▶ **ENTRIES SHOWN**:
* * * * *

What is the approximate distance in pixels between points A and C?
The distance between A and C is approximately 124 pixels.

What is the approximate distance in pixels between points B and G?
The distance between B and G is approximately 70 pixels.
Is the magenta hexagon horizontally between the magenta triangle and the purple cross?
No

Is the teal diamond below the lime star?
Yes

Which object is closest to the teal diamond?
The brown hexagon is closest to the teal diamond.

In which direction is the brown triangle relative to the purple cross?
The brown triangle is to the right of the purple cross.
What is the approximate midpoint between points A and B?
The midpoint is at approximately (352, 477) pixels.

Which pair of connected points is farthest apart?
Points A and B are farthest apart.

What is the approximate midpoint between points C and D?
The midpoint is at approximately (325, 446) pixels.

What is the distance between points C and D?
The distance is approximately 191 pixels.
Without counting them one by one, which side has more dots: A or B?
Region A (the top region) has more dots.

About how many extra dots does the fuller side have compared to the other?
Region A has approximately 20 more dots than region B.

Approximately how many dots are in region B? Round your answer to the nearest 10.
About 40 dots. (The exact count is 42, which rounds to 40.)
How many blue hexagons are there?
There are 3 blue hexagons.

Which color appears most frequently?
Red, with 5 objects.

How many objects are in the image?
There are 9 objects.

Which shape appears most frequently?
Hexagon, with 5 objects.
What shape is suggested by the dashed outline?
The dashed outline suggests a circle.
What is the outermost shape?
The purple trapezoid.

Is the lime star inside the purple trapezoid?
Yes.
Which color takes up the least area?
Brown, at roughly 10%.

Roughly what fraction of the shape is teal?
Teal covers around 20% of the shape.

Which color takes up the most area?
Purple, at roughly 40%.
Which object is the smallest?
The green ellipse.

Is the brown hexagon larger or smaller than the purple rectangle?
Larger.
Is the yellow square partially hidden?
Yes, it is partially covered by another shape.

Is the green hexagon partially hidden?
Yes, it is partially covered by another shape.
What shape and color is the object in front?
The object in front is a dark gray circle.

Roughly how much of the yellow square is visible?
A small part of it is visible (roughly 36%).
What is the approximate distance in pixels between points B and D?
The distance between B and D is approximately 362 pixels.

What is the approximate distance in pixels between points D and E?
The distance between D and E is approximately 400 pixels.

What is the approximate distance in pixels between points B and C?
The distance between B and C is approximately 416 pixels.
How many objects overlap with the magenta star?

* * * * *

▶ **WHAT NEEDS TO BE DONE**: Only the lines from the one holding "What shape and color is the object in front?" through the end of the listing should be given again, exactly and with both ends included.

▶ **CORRECT RESULT**:
What shape and color is the object in front?
The object in front is a dark gray circle.

Roughly how much of the yellow square is visible?
A small part of it is visible (roughly 36%).
What is the approximate distance in pixels between points B and D?
The distance between B and D is approximately 362 pixels.

What is the approximate distance in pixels between points D and E?
The distance between D and E is approximately 400 pixels.

What is the approximate distance in pixels between points B and C?
The distance between B and C is approximately 416 pixels.
How many objects overlap with the magenta star?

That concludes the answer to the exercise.